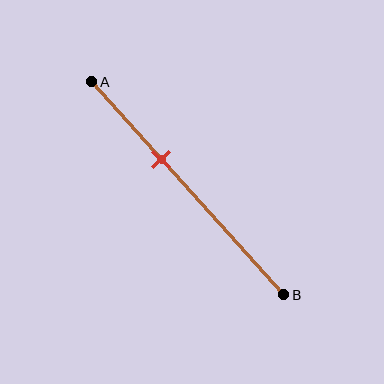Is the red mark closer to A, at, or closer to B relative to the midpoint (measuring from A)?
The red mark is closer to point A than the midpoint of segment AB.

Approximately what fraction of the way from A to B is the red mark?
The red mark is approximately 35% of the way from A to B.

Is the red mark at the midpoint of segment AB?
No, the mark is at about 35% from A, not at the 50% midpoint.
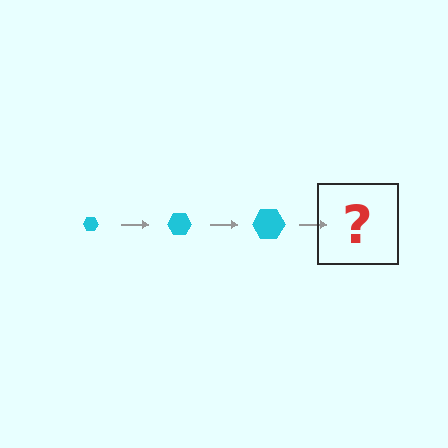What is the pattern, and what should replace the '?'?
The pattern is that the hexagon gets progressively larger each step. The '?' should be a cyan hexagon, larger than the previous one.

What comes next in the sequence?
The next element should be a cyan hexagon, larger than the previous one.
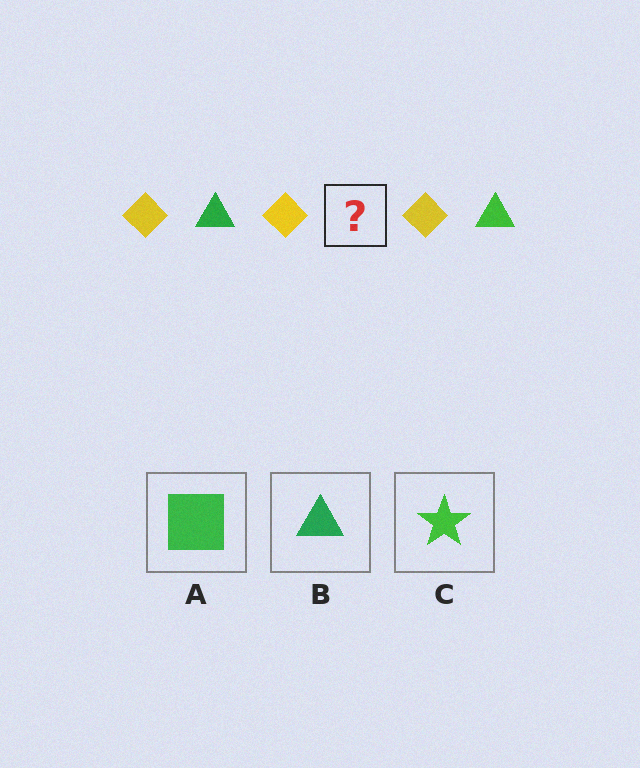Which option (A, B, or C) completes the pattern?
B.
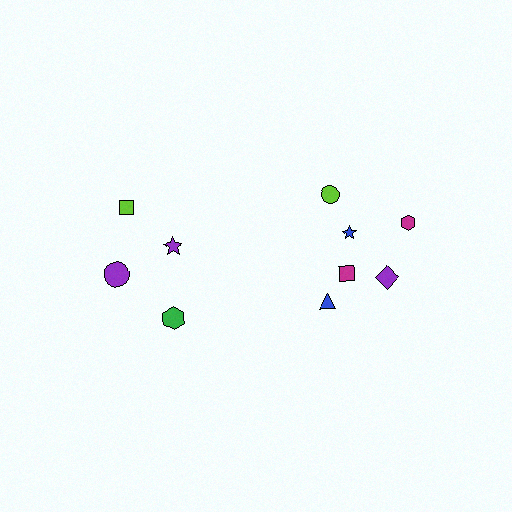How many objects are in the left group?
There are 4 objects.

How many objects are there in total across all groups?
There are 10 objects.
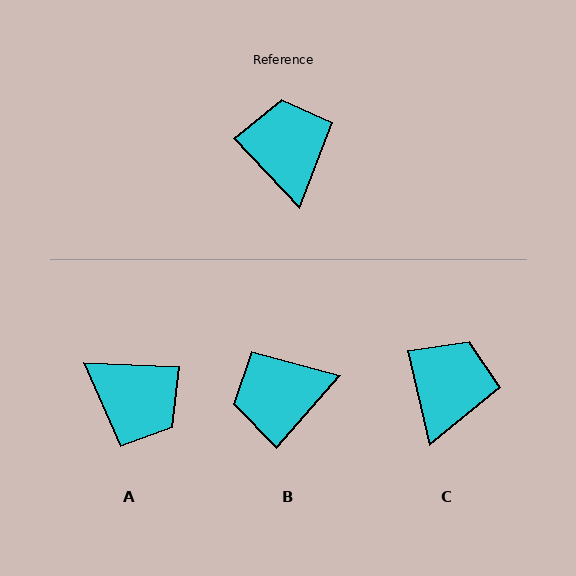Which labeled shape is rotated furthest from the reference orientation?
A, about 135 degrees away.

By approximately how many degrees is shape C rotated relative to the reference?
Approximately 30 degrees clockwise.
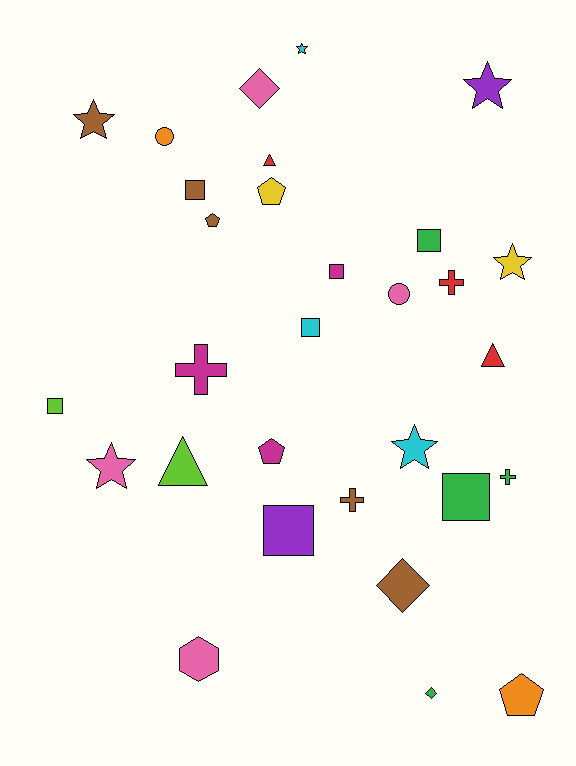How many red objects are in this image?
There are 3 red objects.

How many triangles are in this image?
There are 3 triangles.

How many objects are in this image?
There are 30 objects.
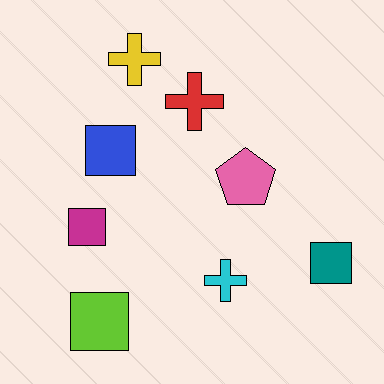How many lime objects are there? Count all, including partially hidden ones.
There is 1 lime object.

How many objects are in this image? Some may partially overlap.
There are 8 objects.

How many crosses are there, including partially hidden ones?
--
**Exercise prompt:**
Reproduce each line of the records exactly, and omit every picture.

**Exercise output:**
Is the red mark closer to A, at, or closer to B relative to the midpoint (measuring from A)?
The red mark is closer to point A than the midpoint of segment AB.

Approximately what fraction of the way from A to B is the red mark?
The red mark is approximately 35% of the way from A to B.

Is the red mark at the midpoint of segment AB?
No, the mark is at about 35% from A, not at the 50% midpoint.
What is the pattern, and what should replace the '?'?
The pattern is that the hexagon gets progressively larger each step. The '?' should be a cyan hexagon, larger than the previous one.

What comes next in the sequence?
The next element should be a cyan hexagon, larger than the previous one.
Which option (A, B, or C) completes the pattern?
B.
How many objects are in the left group?
There are 4 objects.

How many objects are there in total across all groups?
There are 10 objects.
Which labeled shape is rotated furthest from the reference orientation?
A, about 135 degrees away.

By approximately how many degrees is shape C rotated relative to the reference?
Approximately 30 degrees clockwise.
How many red objects are in this image?
There are 3 red objects.

How many triangles are in this image?
There are 3 triangles.

How many objects are in this image?
There are 30 objects.
How many lime objects are there? Count all, including partially hidden ones.
There is 1 lime object.

How many objects are in this image? Some may partially overlap.
There are 8 objects.

How many crosses are there, including partially hidden ones?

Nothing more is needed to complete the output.